*Exercise data:*
-*-

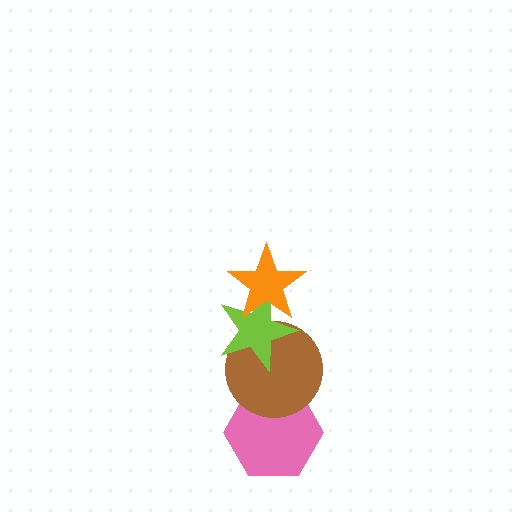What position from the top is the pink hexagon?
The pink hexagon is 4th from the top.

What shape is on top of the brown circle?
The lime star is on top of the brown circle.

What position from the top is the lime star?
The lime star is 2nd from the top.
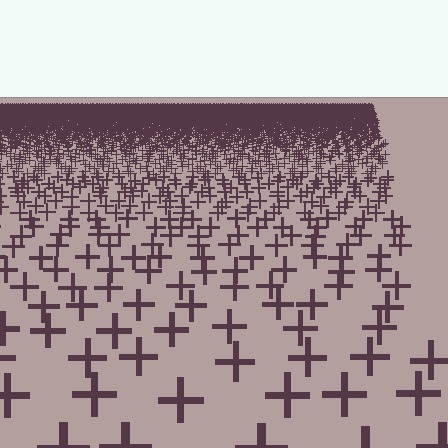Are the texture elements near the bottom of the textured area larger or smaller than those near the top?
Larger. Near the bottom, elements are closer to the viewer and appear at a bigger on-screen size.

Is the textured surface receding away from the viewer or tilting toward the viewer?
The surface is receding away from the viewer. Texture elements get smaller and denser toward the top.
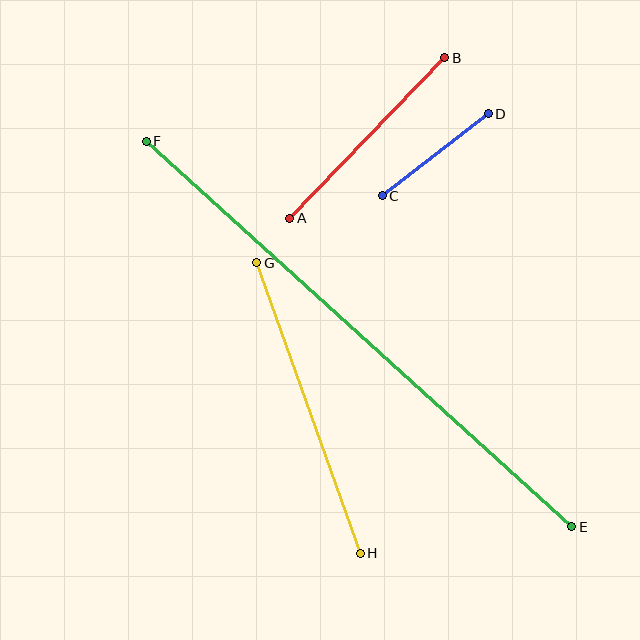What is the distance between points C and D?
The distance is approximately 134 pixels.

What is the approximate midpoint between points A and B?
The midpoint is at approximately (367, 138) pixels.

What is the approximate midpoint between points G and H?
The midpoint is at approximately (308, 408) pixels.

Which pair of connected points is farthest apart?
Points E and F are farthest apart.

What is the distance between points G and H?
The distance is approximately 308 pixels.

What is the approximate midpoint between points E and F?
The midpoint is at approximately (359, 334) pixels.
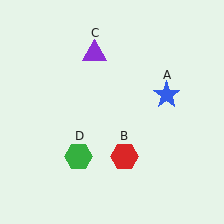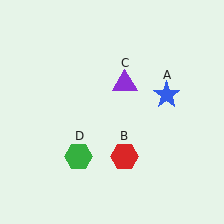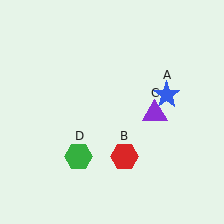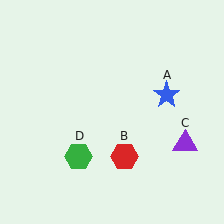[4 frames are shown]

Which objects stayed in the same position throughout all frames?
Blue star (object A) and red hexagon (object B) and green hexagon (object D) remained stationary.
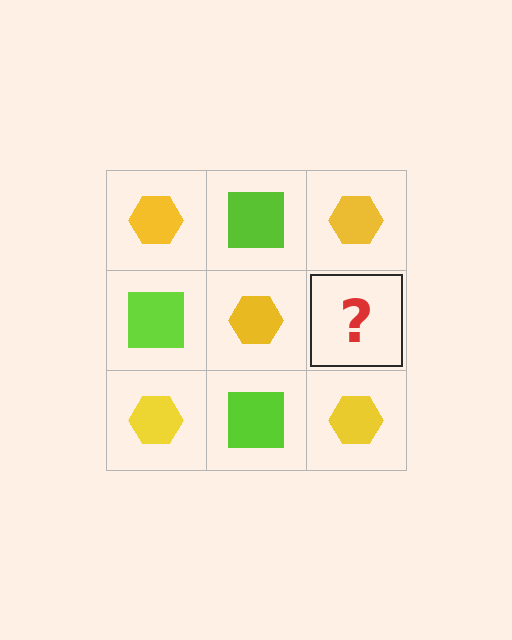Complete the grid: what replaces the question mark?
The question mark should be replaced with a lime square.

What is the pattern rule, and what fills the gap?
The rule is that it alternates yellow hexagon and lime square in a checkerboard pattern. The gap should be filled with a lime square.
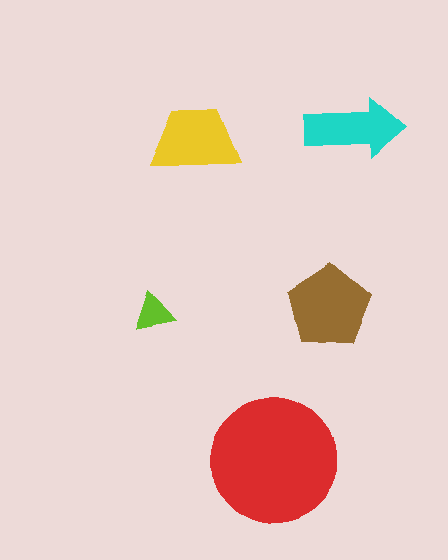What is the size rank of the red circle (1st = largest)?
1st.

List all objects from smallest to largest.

-*-

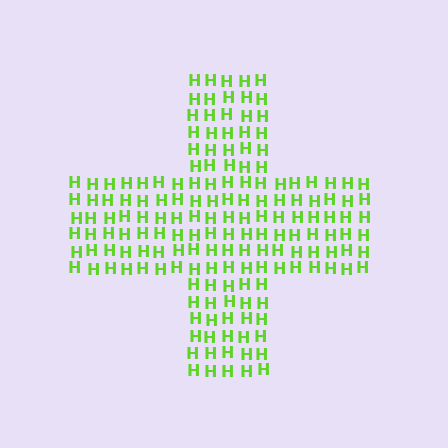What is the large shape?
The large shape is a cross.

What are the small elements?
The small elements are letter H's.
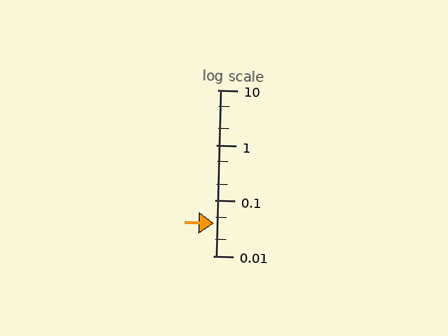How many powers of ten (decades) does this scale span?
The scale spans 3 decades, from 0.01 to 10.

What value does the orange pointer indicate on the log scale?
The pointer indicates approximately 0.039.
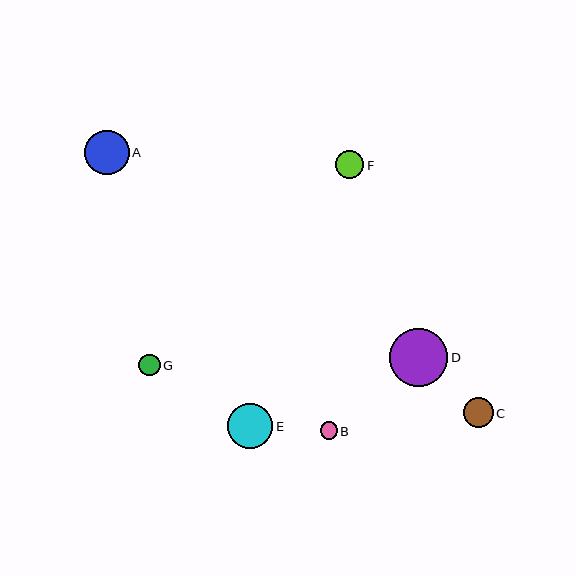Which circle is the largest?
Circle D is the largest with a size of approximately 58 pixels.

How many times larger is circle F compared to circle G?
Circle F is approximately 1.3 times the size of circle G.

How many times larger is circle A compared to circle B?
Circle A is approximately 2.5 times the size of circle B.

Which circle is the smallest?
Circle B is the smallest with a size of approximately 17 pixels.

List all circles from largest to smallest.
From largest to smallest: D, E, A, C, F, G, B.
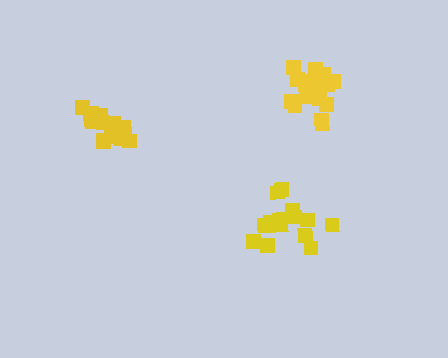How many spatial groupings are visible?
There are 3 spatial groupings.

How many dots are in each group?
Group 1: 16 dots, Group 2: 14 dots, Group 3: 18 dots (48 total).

-*-

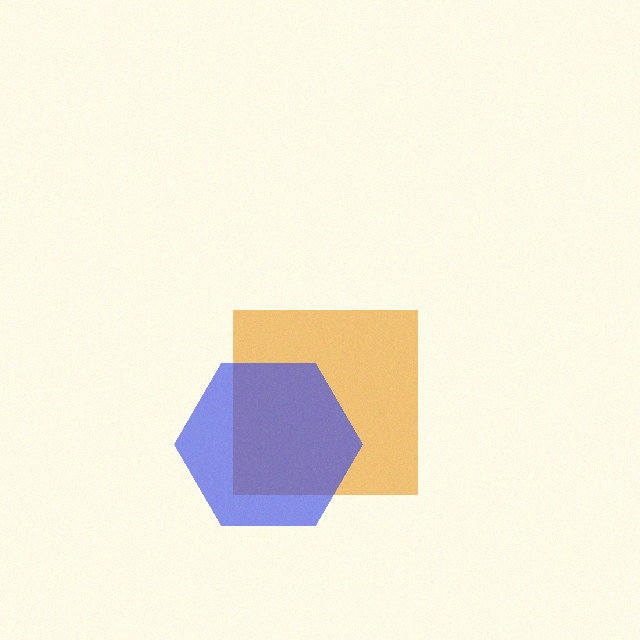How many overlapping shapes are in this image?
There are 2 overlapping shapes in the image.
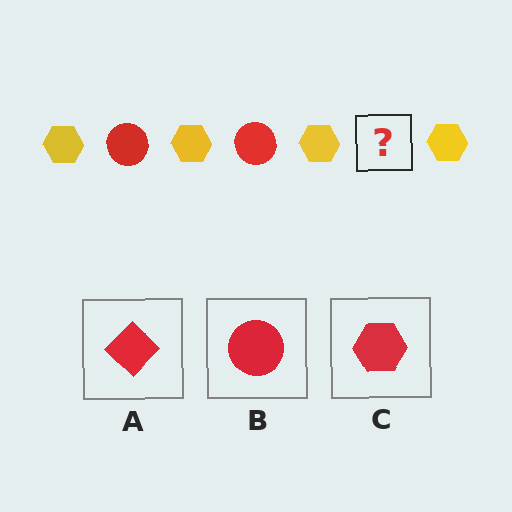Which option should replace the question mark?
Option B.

-*-

*Objective:*
In the listing above, find the line containing "What position from the top is the pink" and the line containing "List all objects from smallest to largest.", then output those two lines and everything between them exactly as written, without the images.

*Solution below:*
What position from the top is the pink hexagon?
The pink hexagon is 4th from the top.

What shape is on top of the brown circle?
The lime star is on top of the brown circle.

What position from the top is the lime star?
The lime star is 2nd from the top.
Are the texture elements near the bottom of the textured area larger or smaller than those near the top?
Larger. Near the bottom, elements are closer to the viewer and appear at a bigger on-screen size.

Is the textured surface receding away from the viewer or tilting toward the viewer?
The surface is receding away from the viewer. Texture elements get smaller and denser toward the top.
What is the distance between points C and D?
The distance is approximately 134 pixels.

What is the approximate midpoint between points A and B?
The midpoint is at approximately (367, 138) pixels.

What is the approximate midpoint between points G and H?
The midpoint is at approximately (308, 408) pixels.

Which pair of connected points is farthest apart?
Points E and F are farthest apart.

What is the distance between points G and H?
The distance is approximately 308 pixels.

What is the approximate midpoint between points E and F?
The midpoint is at approximately (359, 334) pixels.
[4 frames are shown]

Which objects stayed in the same position throughout all frames?
Blue star (object A) and red hexagon (object B) and green hexagon (object D) remained stationary.
Complete the grid: what replaces the question mark?
The question mark should be replaced with a lime square.

What is the pattern rule, and what fills the gap?
The rule is that it alternates yellow hexagon and lime square in a checkerboard pattern. The gap should be filled with a lime square.
What is the size rank of the red circle (1st = largest)?
1st.

List all objects from smallest to largest.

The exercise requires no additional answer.